**Information shown:**
———
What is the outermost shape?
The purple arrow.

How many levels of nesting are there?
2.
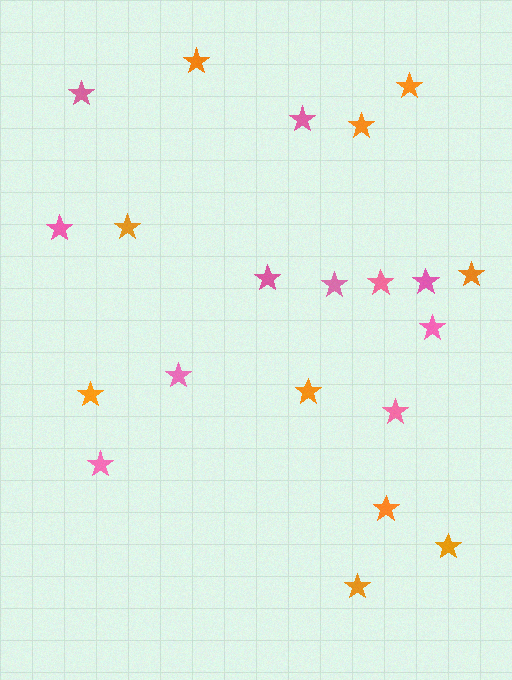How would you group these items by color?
There are 2 groups: one group of pink stars (11) and one group of orange stars (10).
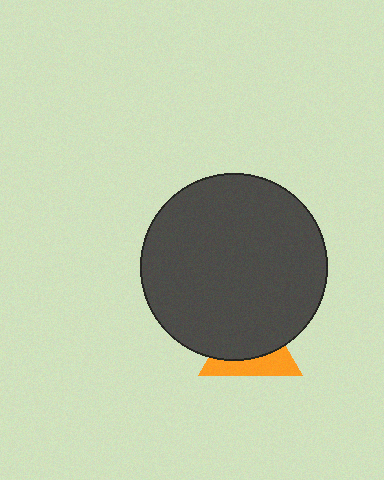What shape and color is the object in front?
The object in front is a dark gray circle.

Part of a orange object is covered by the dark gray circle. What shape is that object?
It is a triangle.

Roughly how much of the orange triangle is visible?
A small part of it is visible (roughly 37%).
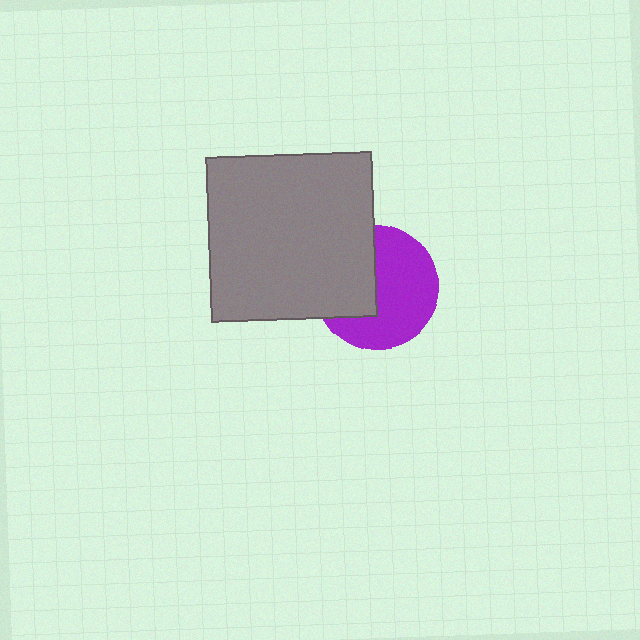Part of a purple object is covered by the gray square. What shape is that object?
It is a circle.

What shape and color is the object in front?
The object in front is a gray square.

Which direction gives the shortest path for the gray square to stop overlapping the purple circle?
Moving left gives the shortest separation.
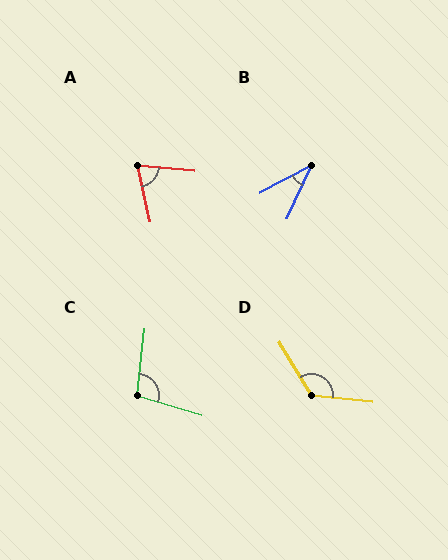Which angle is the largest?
D, at approximately 127 degrees.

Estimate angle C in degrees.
Approximately 101 degrees.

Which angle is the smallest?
B, at approximately 37 degrees.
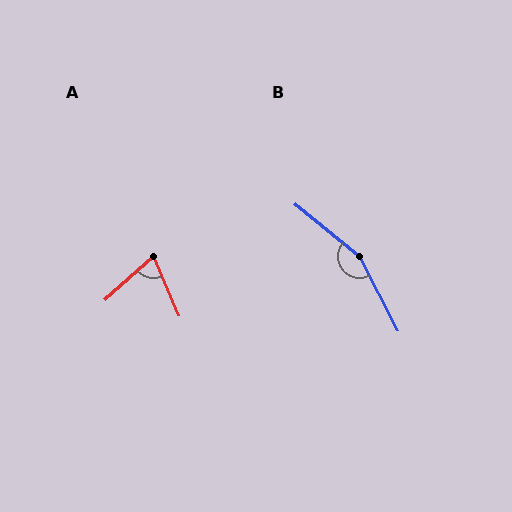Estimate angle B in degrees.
Approximately 157 degrees.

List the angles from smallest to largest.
A (71°), B (157°).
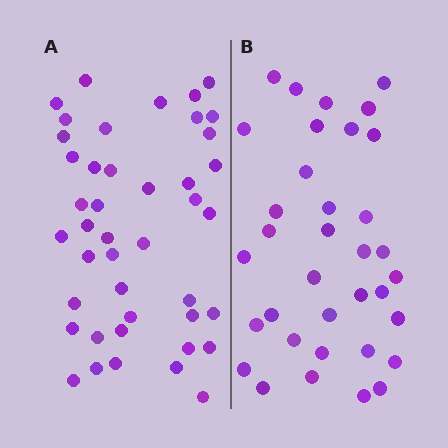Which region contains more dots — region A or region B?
Region A (the left region) has more dots.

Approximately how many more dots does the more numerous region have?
Region A has roughly 8 or so more dots than region B.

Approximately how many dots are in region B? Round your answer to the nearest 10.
About 40 dots. (The exact count is 35, which rounds to 40.)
———
**Aim:** Reproduce every line above as written, skipping pictures.

**Response to this exercise:**
What is the outermost shape?
The purple arrow.

How many levels of nesting are there?
2.
How would you group these items by color?
There are 2 groups: one group of pink stars (11) and one group of orange stars (10).
What shape and color is the object in front?
The object in front is a dark gray circle.

Part of a orange object is covered by the dark gray circle. What shape is that object?
It is a triangle.

Roughly how much of the orange triangle is visible?
A small part of it is visible (roughly 37%).
Part of a purple object is covered by the gray square. What shape is that object?
It is a circle.

What shape and color is the object in front?
The object in front is a gray square.

Which direction gives the shortest path for the gray square to stop overlapping the purple circle?
Moving left gives the shortest separation.
Which angle is the largest?
D, at approximately 127 degrees.

Estimate angle C in degrees.
Approximately 101 degrees.

Which angle is the smallest?
B, at approximately 37 degrees.
Estimate angle B in degrees.
Approximately 157 degrees.

List the angles from smallest to largest.
A (71°), B (157°).
Which region contains more dots — region A or region B?
Region A (the left region) has more dots.

Approximately how many more dots does the more numerous region have?
Region A has roughly 8 or so more dots than region B.

Approximately how many dots are in region B? Round your answer to the nearest 10.
About 40 dots. (The exact count is 35, which rounds to 40.)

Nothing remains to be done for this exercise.